start

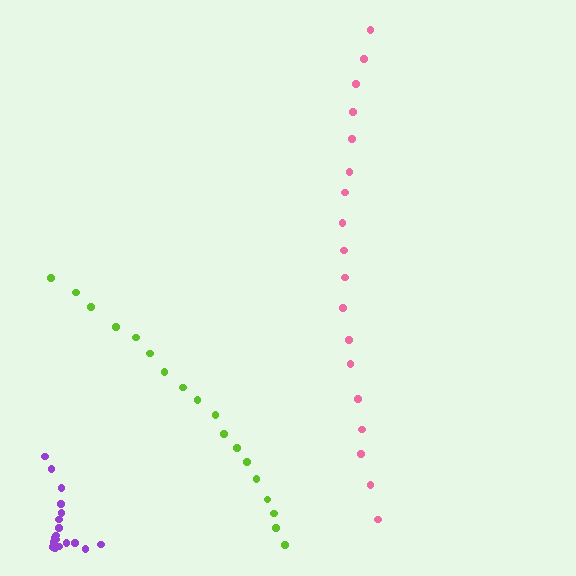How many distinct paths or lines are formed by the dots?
There are 3 distinct paths.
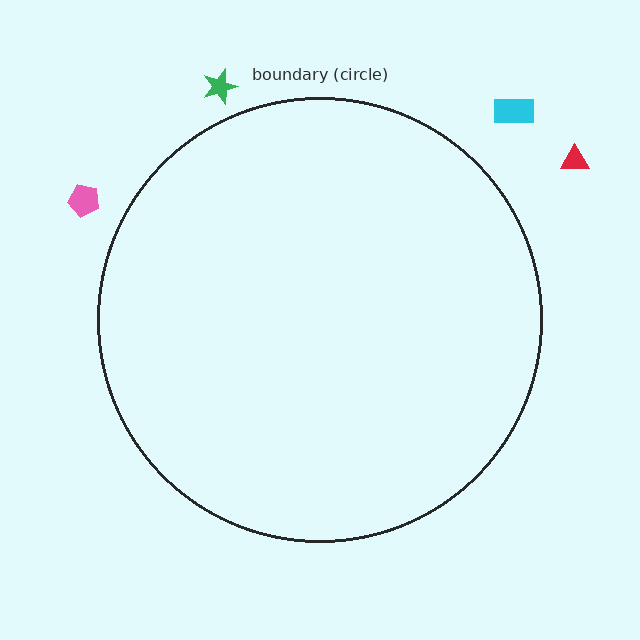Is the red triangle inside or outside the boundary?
Outside.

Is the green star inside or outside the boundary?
Outside.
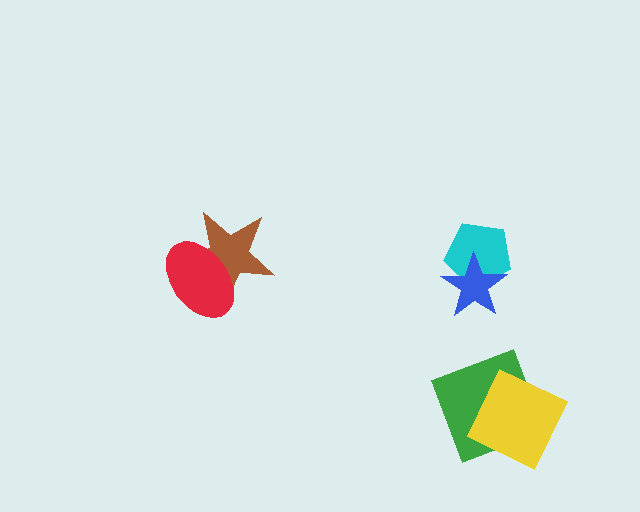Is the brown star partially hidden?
Yes, it is partially covered by another shape.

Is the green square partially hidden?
Yes, it is partially covered by another shape.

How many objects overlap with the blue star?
1 object overlaps with the blue star.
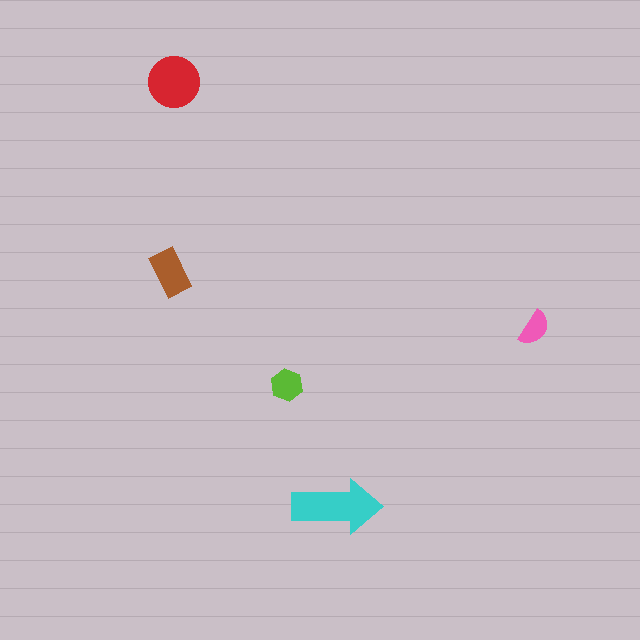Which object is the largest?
The cyan arrow.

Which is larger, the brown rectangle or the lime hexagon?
The brown rectangle.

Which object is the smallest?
The pink semicircle.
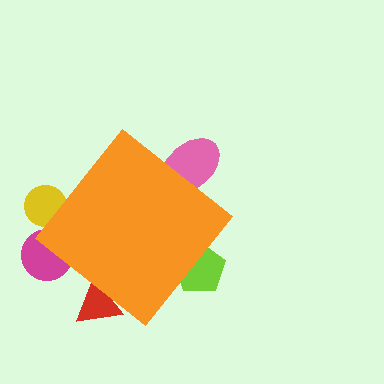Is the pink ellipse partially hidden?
Yes, the pink ellipse is partially hidden behind the orange diamond.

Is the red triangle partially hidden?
Yes, the red triangle is partially hidden behind the orange diamond.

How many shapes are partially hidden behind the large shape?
5 shapes are partially hidden.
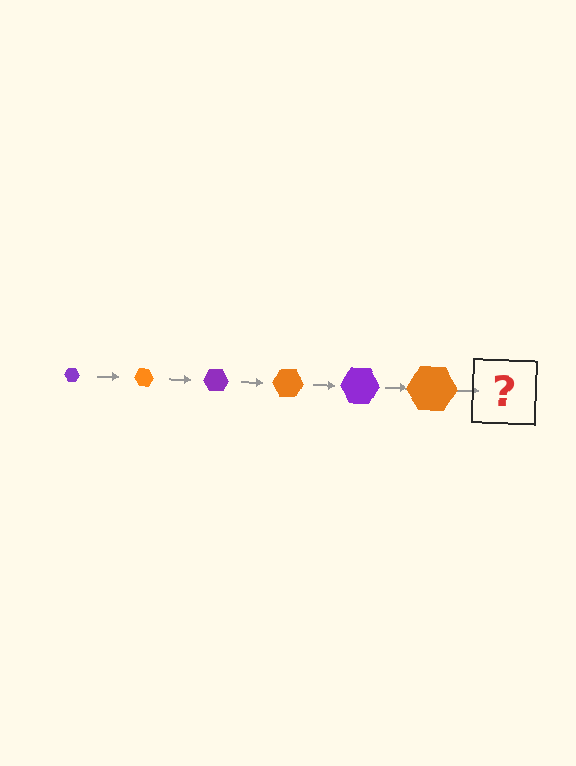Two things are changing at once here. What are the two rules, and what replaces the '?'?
The two rules are that the hexagon grows larger each step and the color cycles through purple and orange. The '?' should be a purple hexagon, larger than the previous one.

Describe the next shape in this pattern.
It should be a purple hexagon, larger than the previous one.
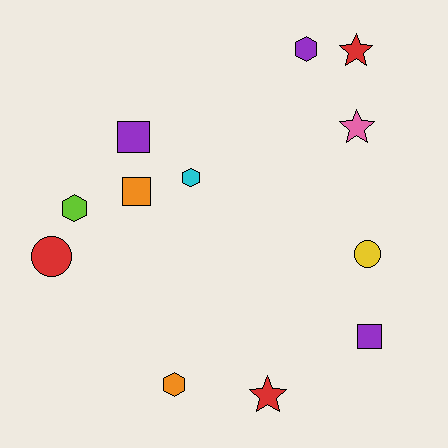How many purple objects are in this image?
There are 3 purple objects.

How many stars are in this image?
There are 3 stars.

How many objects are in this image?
There are 12 objects.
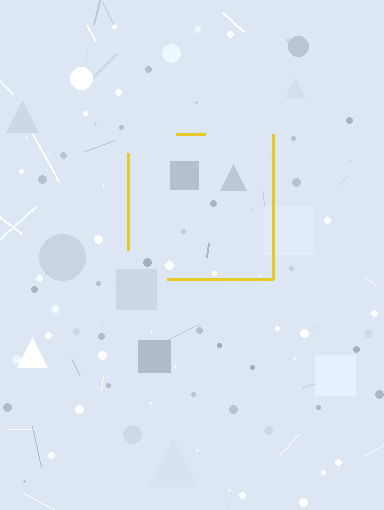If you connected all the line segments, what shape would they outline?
They would outline a square.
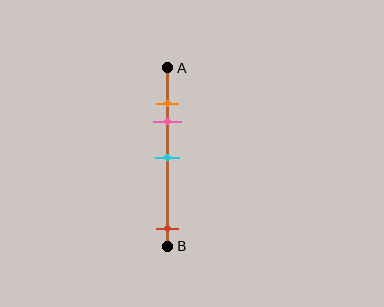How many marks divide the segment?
There are 4 marks dividing the segment.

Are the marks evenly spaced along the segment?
No, the marks are not evenly spaced.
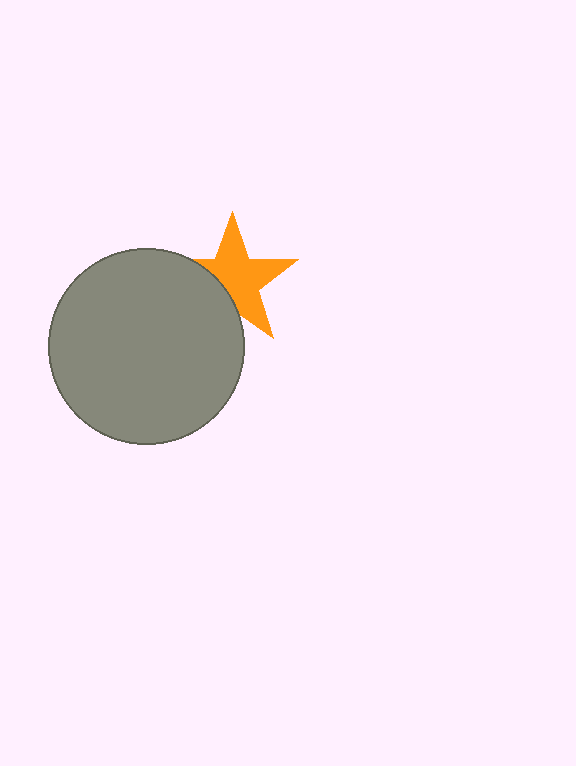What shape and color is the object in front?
The object in front is a gray circle.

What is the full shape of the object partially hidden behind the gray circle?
The partially hidden object is an orange star.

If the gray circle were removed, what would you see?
You would see the complete orange star.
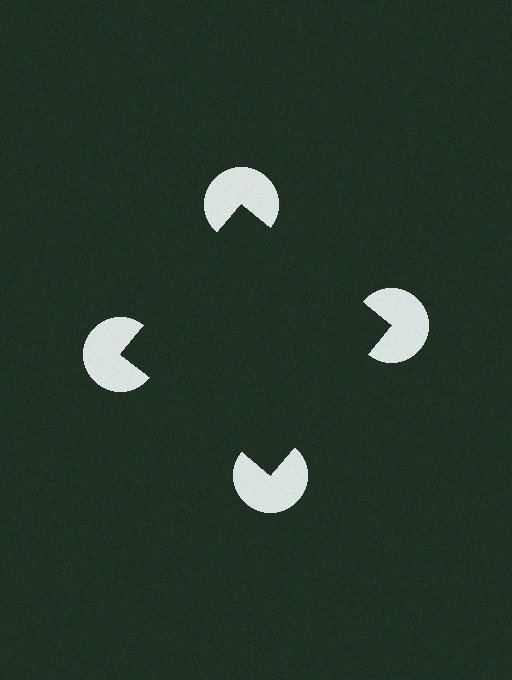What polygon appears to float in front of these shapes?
An illusory square — its edges are inferred from the aligned wedge cuts in the pac-man discs, not physically drawn.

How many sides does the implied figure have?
4 sides.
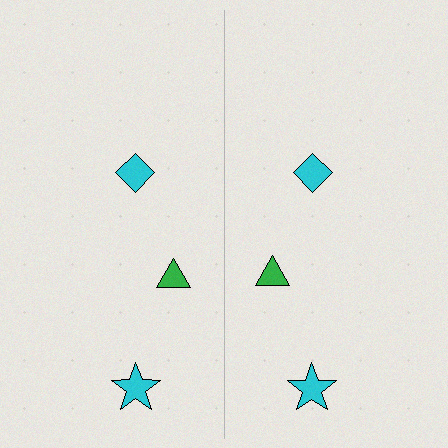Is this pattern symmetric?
Yes, this pattern has bilateral (reflection) symmetry.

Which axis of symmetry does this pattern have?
The pattern has a vertical axis of symmetry running through the center of the image.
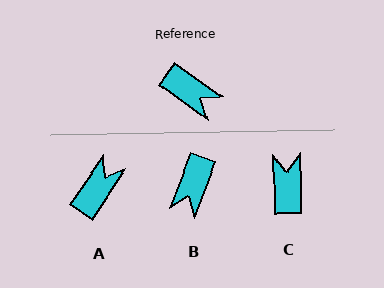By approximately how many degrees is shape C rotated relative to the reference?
Approximately 126 degrees counter-clockwise.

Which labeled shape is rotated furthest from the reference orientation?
C, about 126 degrees away.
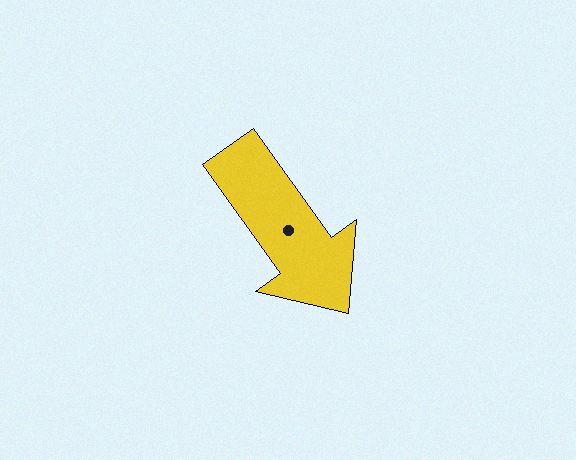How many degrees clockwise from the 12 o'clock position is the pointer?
Approximately 144 degrees.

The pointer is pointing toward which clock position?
Roughly 5 o'clock.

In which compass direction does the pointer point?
Southeast.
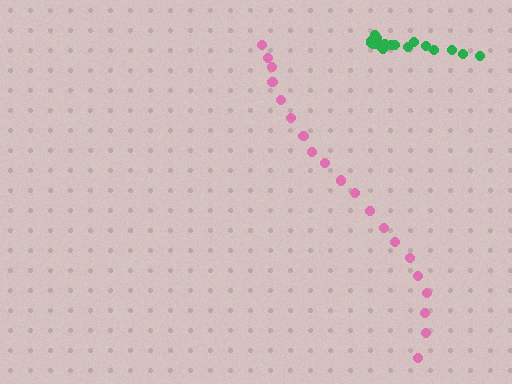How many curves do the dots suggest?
There are 2 distinct paths.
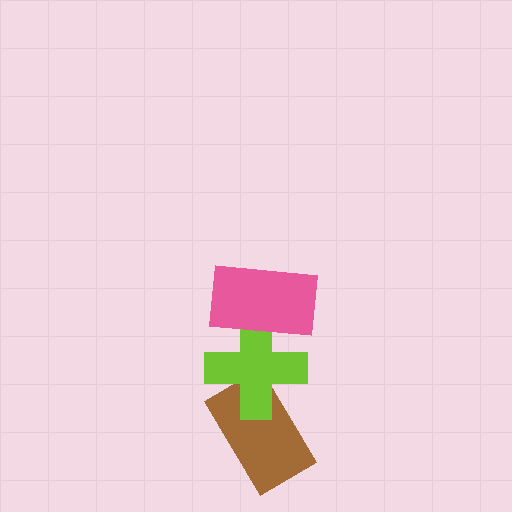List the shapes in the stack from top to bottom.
From top to bottom: the pink rectangle, the lime cross, the brown rectangle.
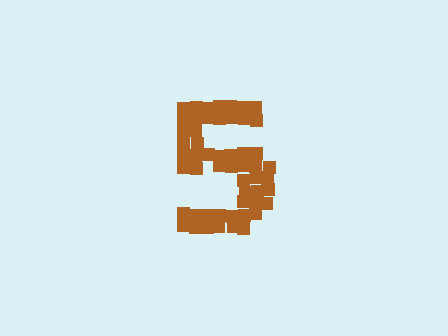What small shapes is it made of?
It is made of small squares.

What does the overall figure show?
The overall figure shows the digit 5.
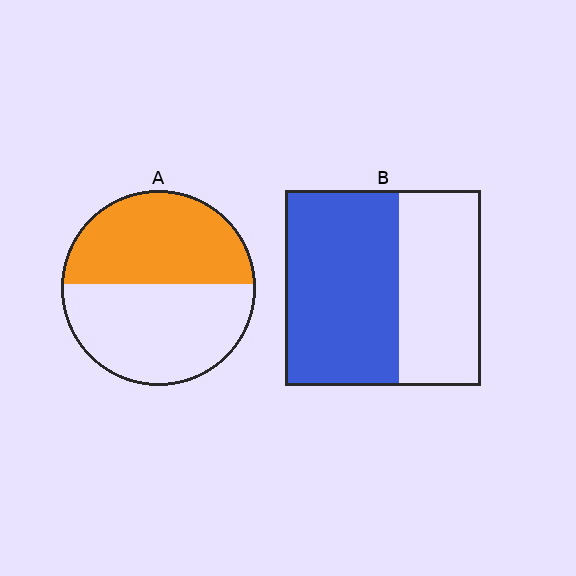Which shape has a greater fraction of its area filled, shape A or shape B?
Shape B.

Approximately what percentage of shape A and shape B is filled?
A is approximately 45% and B is approximately 60%.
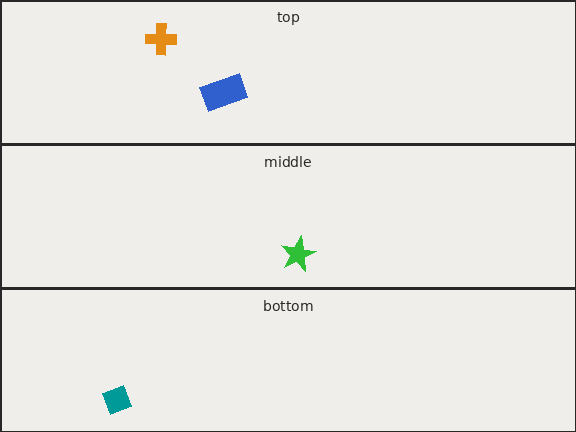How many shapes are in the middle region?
1.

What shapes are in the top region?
The blue rectangle, the orange cross.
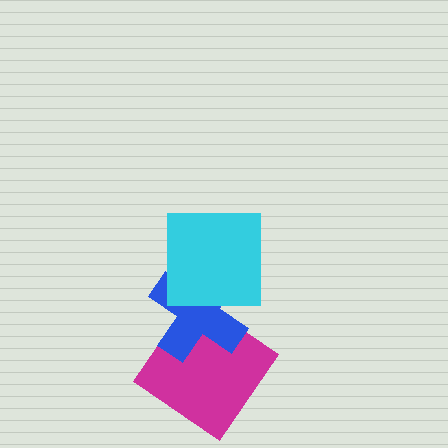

end

▶ _WHAT IS ASKED_: Reproduce the lines from the line with "What does the overall figure show?" through the last line of the entries exactly, including both ends and excluding pictures.

▶ _REPLY TO THE EXERCISE_:
What does the overall figure show?
The overall figure shows the digit 5.
Which shape has a greater fraction of its area filled, shape A or shape B?
Shape B.

Approximately what percentage of shape A and shape B is filled?
A is approximately 45% and B is approximately 60%.
How many shapes are in the middle region?
1.

What shapes are in the top region?
The blue rectangle, the orange cross.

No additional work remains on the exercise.